◆ **Problem details**
Only the lines from the line containing "Which object is closest to the blue cross?" through the line containing "Is the lime" should be reproduced, please, with no pictures.

◆ **Task inputs**
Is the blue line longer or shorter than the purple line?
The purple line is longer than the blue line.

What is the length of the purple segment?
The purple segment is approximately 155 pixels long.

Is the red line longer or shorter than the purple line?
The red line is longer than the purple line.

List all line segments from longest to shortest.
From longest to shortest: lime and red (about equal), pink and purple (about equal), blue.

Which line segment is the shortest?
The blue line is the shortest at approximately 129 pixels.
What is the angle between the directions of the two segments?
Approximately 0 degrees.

* * *

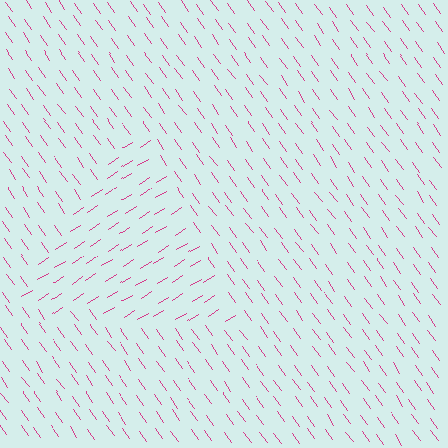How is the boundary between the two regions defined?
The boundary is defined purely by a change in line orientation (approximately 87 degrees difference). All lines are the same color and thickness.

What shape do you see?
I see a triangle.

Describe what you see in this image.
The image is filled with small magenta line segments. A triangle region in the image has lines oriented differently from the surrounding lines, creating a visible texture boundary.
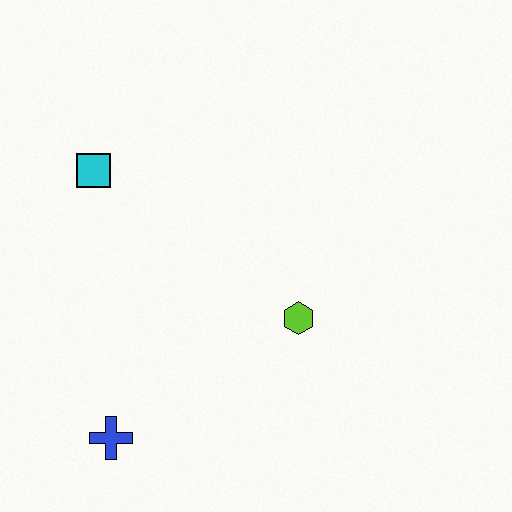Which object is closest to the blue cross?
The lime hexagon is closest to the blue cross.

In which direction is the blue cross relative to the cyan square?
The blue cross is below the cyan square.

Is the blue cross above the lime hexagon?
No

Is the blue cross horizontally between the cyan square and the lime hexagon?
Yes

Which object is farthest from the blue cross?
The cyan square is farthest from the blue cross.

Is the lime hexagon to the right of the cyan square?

◆ **The response**
Which object is closest to the blue cross?
The lime hexagon is closest to the blue cross.

In which direction is the blue cross relative to the cyan square?
The blue cross is below the cyan square.

Is the blue cross above the lime hexagon?
No

Is the blue cross horizontally between the cyan square and the lime hexagon?
Yes

Which object is farthest from the blue cross?
The cyan square is farthest from the blue cross.

Is the lime hexagon to the right of the cyan square?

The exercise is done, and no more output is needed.